● **AIM**: Return the material word for word. Do not include the pictures.

● **RECORDS TO USE**:

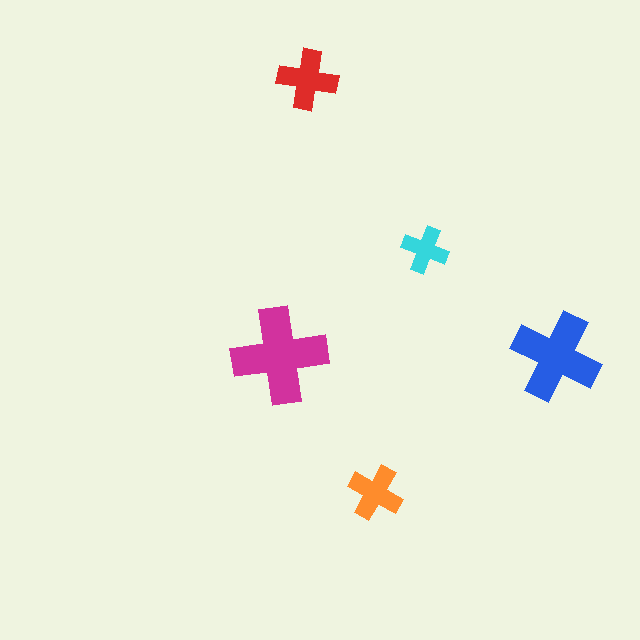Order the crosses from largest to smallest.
the magenta one, the blue one, the red one, the orange one, the cyan one.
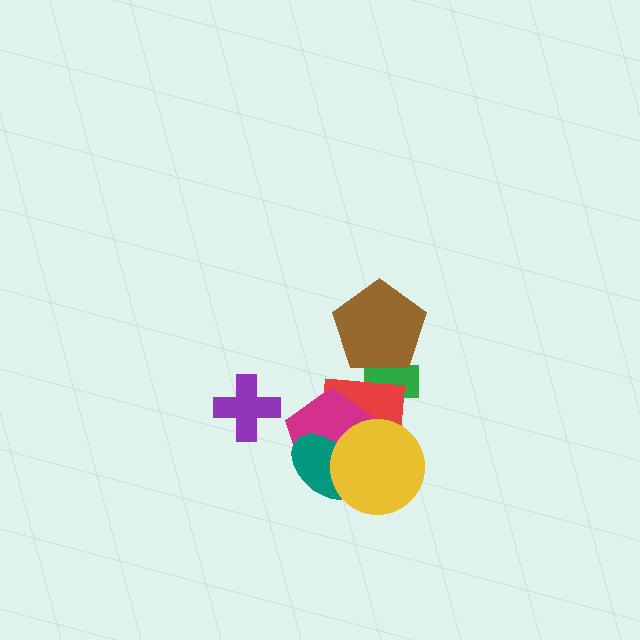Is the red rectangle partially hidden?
Yes, it is partially covered by another shape.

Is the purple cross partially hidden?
No, no other shape covers it.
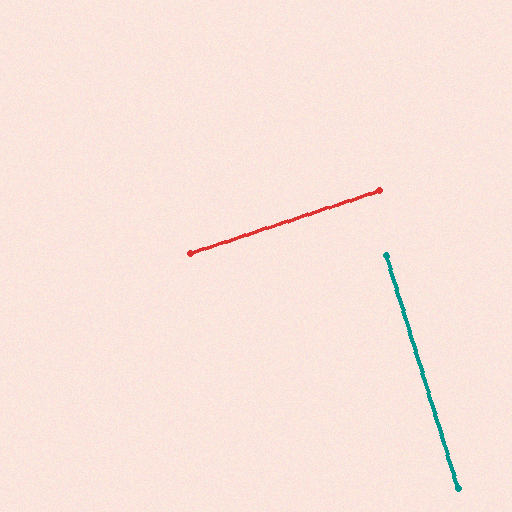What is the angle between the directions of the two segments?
Approximately 89 degrees.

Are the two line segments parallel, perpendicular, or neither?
Perpendicular — they meet at approximately 89°.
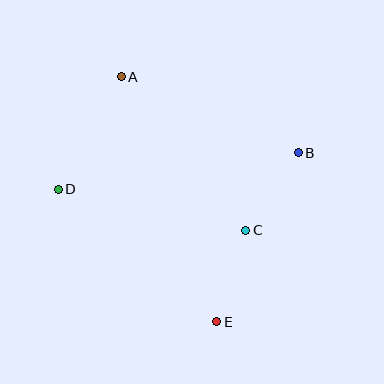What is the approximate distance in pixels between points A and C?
The distance between A and C is approximately 198 pixels.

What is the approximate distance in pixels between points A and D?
The distance between A and D is approximately 129 pixels.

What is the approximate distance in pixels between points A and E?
The distance between A and E is approximately 263 pixels.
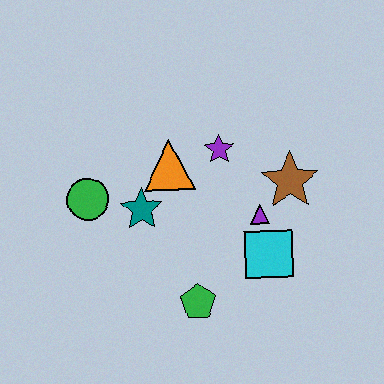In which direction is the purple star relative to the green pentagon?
The purple star is above the green pentagon.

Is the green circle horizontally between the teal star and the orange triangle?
No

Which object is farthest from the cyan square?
The green circle is farthest from the cyan square.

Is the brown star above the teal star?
Yes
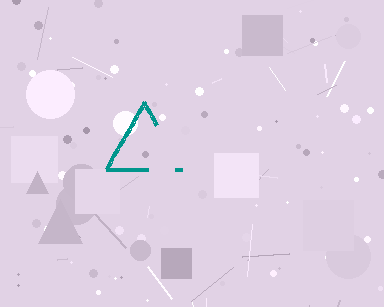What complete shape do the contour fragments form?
The contour fragments form a triangle.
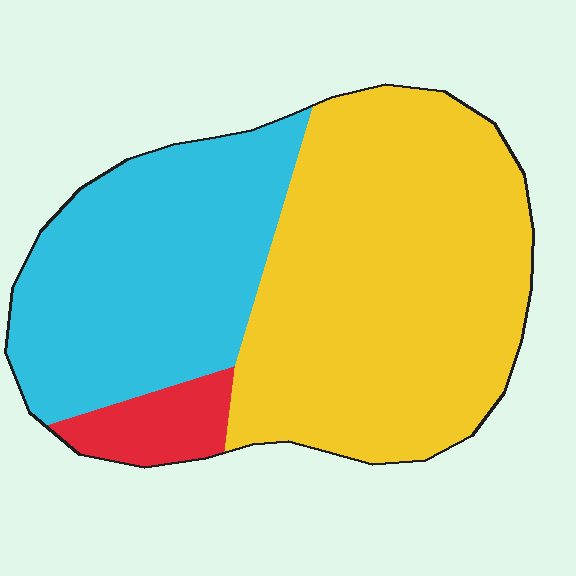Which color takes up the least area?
Red, at roughly 5%.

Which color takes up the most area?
Yellow, at roughly 55%.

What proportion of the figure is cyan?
Cyan covers around 35% of the figure.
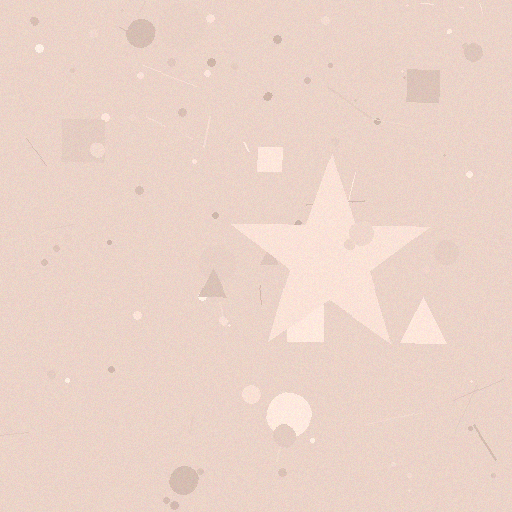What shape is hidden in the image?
A star is hidden in the image.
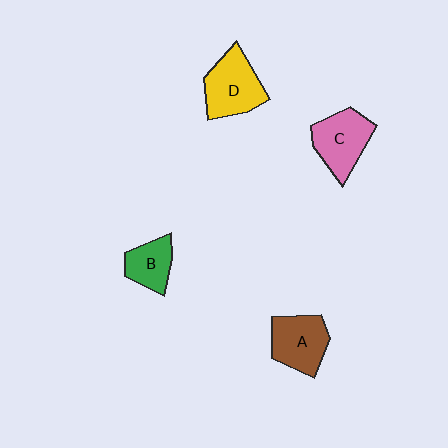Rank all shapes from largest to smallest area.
From largest to smallest: D (yellow), C (pink), A (brown), B (green).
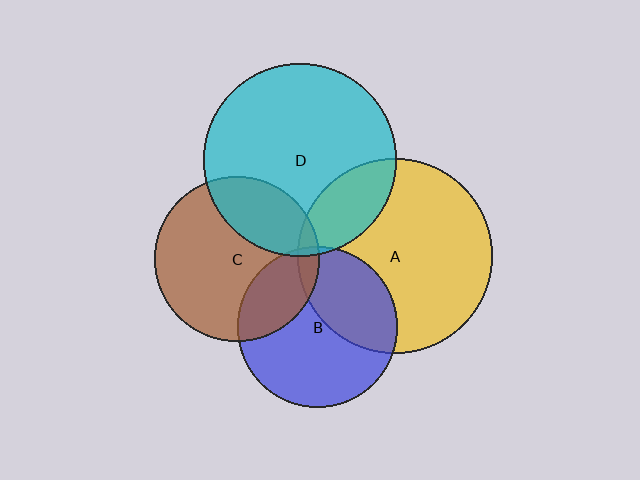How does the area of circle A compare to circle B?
Approximately 1.5 times.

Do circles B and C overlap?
Yes.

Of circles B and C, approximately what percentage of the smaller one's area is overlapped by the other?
Approximately 25%.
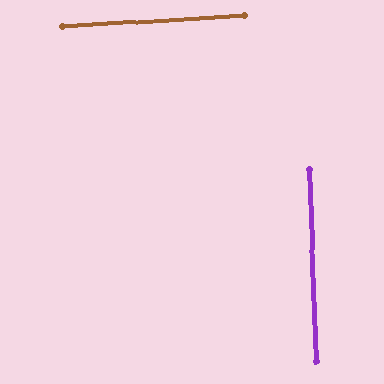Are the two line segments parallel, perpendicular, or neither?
Perpendicular — they meet at approximately 88°.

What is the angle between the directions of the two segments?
Approximately 88 degrees.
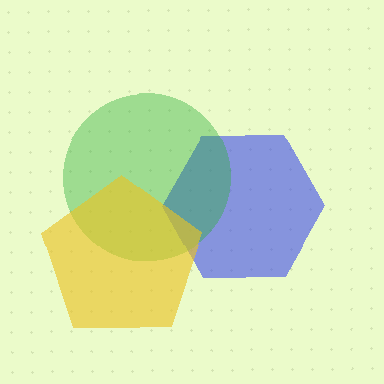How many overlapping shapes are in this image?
There are 3 overlapping shapes in the image.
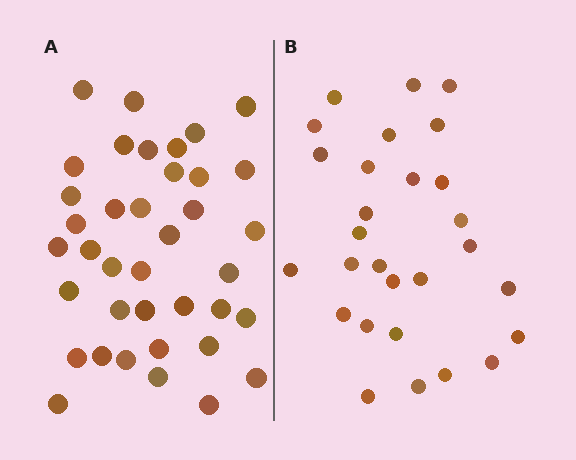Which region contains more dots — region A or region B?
Region A (the left region) has more dots.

● **IN RESPONSE**:
Order the crosses from largest to smallest.
the magenta one, the blue one, the red one, the orange one, the cyan one.
Is the red rectangle partially hidden?
Yes, it is partially covered by another shape.

Is the purple cross partially hidden?
No, no other shape covers it.
What is the angle between the directions of the two segments?
Approximately 89 degrees.

Are the two line segments parallel, perpendicular, or neither?
Perpendicular — they meet at approximately 89°.
What is the approximate distance in pixels between points A and C?
The distance between A and C is approximately 198 pixels.

What is the approximate distance in pixels between points A and D?
The distance between A and D is approximately 129 pixels.

What is the approximate distance in pixels between points A and E?
The distance between A and E is approximately 263 pixels.
In which direction is the purple star relative to the green pentagon?
The purple star is above the green pentagon.

Is the green circle horizontally between the teal star and the orange triangle?
No

Which object is farthest from the cyan square?
The green circle is farthest from the cyan square.

Is the brown star above the teal star?
Yes
What complete shape do the contour fragments form?
The contour fragments form a triangle.
Which color takes up the least area?
Red, at roughly 5%.

Which color takes up the most area?
Yellow, at roughly 55%.

What proportion of the figure is cyan?
Cyan covers around 35% of the figure.
What shape is hidden in the image?
A star is hidden in the image.
Rank all shapes from largest to smallest area.
From largest to smallest: D (yellow), C (pink), A (brown), B (green).
How does the area of circle A compare to circle B?
Approximately 1.5 times.

Do circles B and C overlap?
Yes.

Of circles B and C, approximately what percentage of the smaller one's area is overlapped by the other?
Approximately 25%.
Are the two line segments parallel, perpendicular, or neither?
Perpendicular — they meet at approximately 88°.

What is the angle between the directions of the two segments?
Approximately 88 degrees.
How many overlapping shapes are in this image?
There are 3 overlapping shapes in the image.
Which region contains more dots — region A or region B?
Region A (the left region) has more dots.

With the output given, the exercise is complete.